Stated exercise: Begin at the line that holds "What should replace the question mark?" and retype every line through the end of the material, both included. Leave out the pictures.

Records shown:
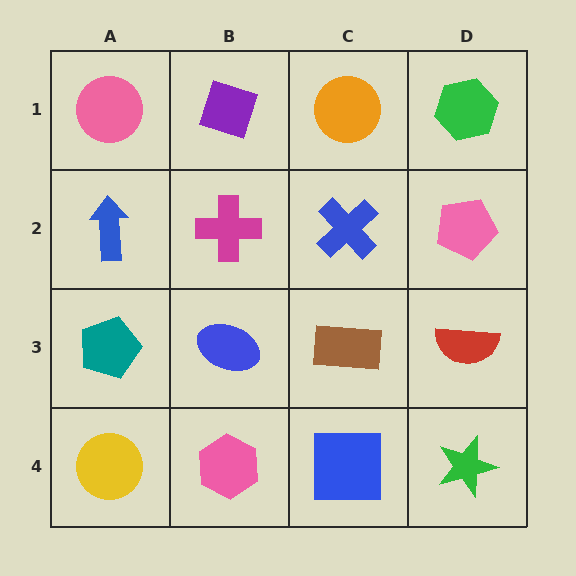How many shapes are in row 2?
4 shapes.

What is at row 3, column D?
A red semicircle.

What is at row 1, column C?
An orange circle.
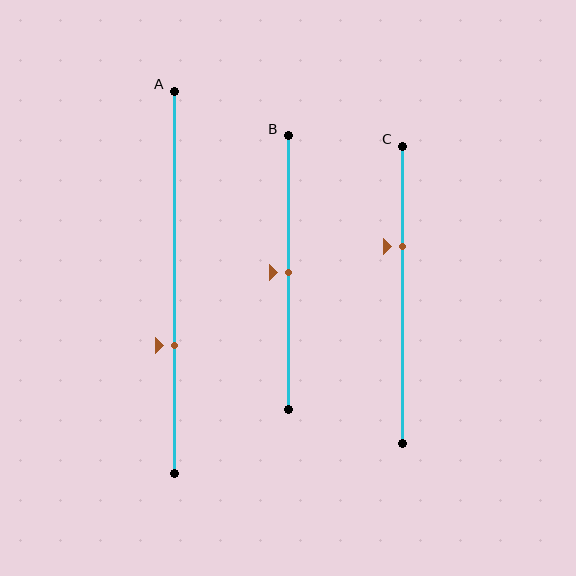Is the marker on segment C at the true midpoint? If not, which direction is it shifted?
No, the marker on segment C is shifted upward by about 16% of the segment length.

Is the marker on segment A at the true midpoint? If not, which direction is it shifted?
No, the marker on segment A is shifted downward by about 16% of the segment length.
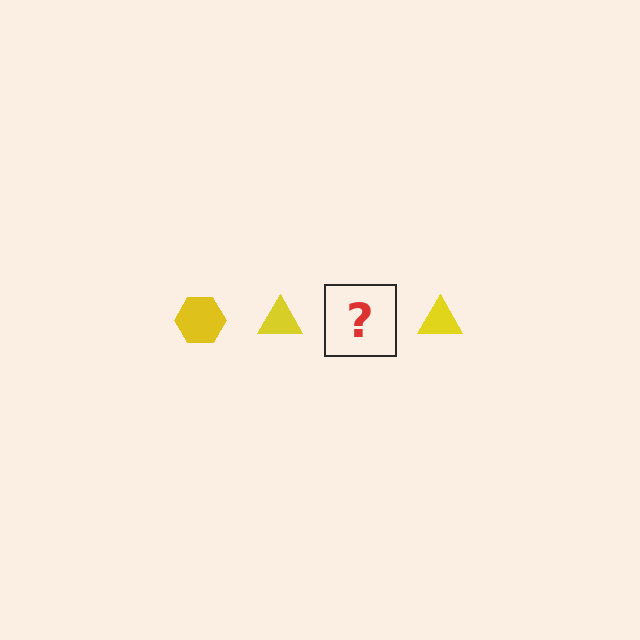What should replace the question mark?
The question mark should be replaced with a yellow hexagon.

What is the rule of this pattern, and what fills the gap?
The rule is that the pattern cycles through hexagon, triangle shapes in yellow. The gap should be filled with a yellow hexagon.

Completed exercise:
What should replace the question mark?
The question mark should be replaced with a yellow hexagon.

What is the rule of this pattern, and what fills the gap?
The rule is that the pattern cycles through hexagon, triangle shapes in yellow. The gap should be filled with a yellow hexagon.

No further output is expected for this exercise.